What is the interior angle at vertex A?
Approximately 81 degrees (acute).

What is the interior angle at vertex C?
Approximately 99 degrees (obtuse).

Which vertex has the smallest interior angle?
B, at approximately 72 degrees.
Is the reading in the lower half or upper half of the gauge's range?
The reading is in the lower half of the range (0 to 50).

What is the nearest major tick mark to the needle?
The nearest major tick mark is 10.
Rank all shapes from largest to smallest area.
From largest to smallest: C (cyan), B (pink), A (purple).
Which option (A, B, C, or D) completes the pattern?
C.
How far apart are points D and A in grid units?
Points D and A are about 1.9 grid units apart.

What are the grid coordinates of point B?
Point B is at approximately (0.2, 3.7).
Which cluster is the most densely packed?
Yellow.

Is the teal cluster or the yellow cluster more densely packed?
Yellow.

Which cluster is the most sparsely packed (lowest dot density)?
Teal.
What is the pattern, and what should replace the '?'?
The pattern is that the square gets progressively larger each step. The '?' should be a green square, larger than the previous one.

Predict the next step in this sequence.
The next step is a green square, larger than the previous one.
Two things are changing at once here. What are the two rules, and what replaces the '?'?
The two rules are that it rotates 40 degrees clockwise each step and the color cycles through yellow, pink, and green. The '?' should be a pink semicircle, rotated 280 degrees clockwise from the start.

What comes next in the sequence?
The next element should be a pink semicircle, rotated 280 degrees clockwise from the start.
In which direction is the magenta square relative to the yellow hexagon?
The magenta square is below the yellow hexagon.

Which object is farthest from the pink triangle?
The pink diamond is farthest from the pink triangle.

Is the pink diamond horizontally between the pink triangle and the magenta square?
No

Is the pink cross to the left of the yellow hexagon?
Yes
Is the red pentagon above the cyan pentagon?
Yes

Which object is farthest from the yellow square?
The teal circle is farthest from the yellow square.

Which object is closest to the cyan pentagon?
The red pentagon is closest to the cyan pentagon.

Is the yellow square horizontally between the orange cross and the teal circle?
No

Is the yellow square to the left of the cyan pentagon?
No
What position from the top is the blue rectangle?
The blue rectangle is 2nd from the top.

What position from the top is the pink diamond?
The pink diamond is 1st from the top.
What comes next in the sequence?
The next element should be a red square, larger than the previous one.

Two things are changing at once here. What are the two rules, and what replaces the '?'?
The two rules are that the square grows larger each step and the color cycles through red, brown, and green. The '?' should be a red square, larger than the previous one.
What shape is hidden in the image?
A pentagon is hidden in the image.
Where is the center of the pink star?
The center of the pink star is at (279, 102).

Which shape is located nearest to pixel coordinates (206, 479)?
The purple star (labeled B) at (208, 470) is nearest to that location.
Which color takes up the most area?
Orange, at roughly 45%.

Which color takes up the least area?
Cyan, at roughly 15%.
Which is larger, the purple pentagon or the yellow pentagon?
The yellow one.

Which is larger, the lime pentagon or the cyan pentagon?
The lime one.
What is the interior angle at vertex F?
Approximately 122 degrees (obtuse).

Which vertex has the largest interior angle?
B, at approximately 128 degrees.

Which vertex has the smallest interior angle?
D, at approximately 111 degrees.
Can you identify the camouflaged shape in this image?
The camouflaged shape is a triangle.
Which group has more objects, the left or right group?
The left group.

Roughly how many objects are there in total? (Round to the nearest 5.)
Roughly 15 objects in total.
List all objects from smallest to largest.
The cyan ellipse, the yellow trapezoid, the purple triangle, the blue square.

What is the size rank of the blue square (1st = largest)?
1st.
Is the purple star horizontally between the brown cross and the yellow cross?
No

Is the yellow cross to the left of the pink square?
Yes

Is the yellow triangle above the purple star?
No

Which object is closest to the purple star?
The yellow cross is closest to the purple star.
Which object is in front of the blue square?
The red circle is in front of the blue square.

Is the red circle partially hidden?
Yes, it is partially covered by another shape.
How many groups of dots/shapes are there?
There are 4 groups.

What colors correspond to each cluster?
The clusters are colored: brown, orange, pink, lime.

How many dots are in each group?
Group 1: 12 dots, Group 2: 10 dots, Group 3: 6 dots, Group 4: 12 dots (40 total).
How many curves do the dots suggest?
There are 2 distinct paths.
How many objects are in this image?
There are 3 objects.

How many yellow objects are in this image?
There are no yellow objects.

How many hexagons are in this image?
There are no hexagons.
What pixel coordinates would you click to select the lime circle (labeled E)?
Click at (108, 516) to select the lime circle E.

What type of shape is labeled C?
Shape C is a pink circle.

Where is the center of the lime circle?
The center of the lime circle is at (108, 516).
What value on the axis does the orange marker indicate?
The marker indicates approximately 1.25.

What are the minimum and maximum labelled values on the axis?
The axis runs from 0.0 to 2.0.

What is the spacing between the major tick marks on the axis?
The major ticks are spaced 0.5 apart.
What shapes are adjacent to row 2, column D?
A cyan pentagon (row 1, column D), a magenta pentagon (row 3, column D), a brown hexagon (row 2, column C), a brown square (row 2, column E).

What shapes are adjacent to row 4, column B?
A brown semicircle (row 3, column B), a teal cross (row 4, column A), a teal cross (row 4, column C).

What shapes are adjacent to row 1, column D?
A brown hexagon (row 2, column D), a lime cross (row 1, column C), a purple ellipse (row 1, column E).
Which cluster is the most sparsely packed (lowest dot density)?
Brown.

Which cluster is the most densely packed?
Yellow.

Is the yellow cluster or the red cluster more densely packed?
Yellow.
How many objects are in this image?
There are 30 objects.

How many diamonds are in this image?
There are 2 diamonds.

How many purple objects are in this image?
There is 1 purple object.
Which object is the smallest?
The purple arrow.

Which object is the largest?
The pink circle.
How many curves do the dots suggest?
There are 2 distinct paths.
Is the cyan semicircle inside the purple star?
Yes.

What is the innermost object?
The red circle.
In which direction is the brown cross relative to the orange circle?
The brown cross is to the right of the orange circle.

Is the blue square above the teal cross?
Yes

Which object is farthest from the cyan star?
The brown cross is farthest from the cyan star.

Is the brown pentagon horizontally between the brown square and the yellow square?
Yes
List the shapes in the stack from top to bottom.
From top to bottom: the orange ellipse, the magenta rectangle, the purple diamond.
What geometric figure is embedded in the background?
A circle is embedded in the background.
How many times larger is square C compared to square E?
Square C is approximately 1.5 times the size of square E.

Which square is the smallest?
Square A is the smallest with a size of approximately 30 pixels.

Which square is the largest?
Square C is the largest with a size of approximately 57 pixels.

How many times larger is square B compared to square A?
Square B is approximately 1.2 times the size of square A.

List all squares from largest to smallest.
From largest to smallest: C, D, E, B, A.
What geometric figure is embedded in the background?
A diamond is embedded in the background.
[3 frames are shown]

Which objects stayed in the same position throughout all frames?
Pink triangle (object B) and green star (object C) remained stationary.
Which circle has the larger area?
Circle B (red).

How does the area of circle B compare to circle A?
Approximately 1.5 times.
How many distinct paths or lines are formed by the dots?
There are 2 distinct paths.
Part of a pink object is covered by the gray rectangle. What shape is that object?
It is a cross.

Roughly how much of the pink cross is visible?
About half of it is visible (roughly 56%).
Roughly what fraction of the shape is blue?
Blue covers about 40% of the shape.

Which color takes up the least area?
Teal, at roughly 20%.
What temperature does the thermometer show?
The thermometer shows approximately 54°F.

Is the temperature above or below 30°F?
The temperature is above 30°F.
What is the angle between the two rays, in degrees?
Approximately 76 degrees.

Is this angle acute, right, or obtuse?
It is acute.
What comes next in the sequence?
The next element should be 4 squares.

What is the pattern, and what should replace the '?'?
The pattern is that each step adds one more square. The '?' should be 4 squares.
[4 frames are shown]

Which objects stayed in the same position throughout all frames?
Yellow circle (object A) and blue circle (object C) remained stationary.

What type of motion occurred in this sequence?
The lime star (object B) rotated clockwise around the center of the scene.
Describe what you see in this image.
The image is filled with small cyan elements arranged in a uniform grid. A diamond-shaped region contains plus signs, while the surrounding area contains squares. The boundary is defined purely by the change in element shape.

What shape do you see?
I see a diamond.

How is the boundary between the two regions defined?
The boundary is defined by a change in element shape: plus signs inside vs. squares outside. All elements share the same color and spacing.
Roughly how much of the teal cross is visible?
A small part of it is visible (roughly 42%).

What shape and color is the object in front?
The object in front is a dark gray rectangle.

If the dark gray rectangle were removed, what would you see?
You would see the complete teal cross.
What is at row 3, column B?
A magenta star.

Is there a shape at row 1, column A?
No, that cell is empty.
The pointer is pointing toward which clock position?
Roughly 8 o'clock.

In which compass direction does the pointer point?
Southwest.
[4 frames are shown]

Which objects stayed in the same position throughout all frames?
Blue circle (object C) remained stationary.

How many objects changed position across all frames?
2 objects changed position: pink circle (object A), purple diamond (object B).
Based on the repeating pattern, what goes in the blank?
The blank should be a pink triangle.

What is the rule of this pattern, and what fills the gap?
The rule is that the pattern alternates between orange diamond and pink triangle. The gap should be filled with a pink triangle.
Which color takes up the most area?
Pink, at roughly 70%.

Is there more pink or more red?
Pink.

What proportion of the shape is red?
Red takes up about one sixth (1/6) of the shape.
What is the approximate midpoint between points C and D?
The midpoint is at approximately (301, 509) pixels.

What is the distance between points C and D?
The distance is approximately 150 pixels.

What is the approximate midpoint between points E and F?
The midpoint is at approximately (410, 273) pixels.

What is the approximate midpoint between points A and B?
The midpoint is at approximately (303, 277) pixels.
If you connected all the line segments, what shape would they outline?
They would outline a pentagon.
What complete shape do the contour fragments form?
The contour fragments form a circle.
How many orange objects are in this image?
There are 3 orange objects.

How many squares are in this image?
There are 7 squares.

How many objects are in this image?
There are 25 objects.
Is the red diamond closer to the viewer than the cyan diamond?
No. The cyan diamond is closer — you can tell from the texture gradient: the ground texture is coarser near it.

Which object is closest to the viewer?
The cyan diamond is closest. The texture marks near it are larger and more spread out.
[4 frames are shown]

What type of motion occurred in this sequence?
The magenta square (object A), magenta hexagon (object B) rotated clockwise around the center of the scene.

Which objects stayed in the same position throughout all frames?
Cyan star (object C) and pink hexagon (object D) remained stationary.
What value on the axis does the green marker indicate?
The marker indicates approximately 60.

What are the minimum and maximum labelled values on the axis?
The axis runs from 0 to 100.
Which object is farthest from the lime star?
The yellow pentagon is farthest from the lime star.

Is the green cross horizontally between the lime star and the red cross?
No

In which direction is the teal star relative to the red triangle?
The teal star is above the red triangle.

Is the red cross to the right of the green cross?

------

- _GIVEN REQUEST_: Send back exactly the lines from the line with "What value on the axis does the green" through the end of the records.

- _ANSWER TO THE TASK_:
What value on the axis does the green marker indicate?
The marker indicates approximately 60.

What are the minimum and maximum labelled values on the axis?
The axis runs from 0 to 100.
Which object is farthest from the lime star?
The yellow pentagon is farthest from the lime star.

Is the green cross horizontally between the lime star and the red cross?
No

In which direction is the teal star relative to the red triangle?
The teal star is above the red triangle.

Is the red cross to the right of the green cross?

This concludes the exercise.